- **GOAL**
In the records below, find the line containing "About how many"; give it again exactly, along with every line that follows, and nothing else.

Records excerpted from a collection

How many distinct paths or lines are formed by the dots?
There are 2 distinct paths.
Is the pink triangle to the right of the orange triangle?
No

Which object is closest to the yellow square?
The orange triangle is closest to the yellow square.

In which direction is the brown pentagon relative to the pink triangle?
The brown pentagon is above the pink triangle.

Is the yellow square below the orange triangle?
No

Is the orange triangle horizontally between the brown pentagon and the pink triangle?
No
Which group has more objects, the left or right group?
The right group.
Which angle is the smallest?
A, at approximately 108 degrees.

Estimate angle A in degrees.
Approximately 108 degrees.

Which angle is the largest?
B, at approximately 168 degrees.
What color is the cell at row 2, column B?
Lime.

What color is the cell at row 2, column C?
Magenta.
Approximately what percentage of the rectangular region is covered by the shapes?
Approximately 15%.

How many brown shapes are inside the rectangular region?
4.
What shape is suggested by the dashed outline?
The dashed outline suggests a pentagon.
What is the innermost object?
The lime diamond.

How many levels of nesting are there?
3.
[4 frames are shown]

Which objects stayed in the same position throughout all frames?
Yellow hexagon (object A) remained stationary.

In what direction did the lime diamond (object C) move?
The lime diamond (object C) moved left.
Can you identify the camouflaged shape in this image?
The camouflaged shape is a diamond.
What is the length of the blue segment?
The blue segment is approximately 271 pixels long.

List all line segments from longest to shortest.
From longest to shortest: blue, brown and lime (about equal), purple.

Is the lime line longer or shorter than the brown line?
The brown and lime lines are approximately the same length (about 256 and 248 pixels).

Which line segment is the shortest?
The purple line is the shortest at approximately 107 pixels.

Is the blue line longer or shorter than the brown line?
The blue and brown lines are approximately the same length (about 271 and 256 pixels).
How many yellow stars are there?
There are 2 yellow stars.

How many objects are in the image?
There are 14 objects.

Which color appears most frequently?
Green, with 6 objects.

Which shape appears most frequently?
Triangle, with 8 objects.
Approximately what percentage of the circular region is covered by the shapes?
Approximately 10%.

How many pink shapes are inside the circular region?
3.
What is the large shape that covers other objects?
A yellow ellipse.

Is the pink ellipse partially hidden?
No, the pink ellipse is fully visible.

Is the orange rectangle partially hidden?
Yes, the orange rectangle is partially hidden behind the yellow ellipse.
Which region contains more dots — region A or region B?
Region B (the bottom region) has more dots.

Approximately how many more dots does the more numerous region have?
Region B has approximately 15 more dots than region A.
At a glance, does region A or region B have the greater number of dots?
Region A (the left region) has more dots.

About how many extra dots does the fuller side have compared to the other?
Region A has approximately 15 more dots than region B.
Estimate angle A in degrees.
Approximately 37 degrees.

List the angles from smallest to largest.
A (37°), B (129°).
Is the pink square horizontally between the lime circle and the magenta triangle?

- **TASK RESPONSE**
About how many extra dots does the fuller side have compared to the other?
Region A has approximately 15 more dots than region B.
Estimate angle A in degrees.
Approximately 37 degrees.

List the angles from smallest to largest.
A (37°), B (129°).
Is the pink square horizontally between the lime circle and the magenta triangle?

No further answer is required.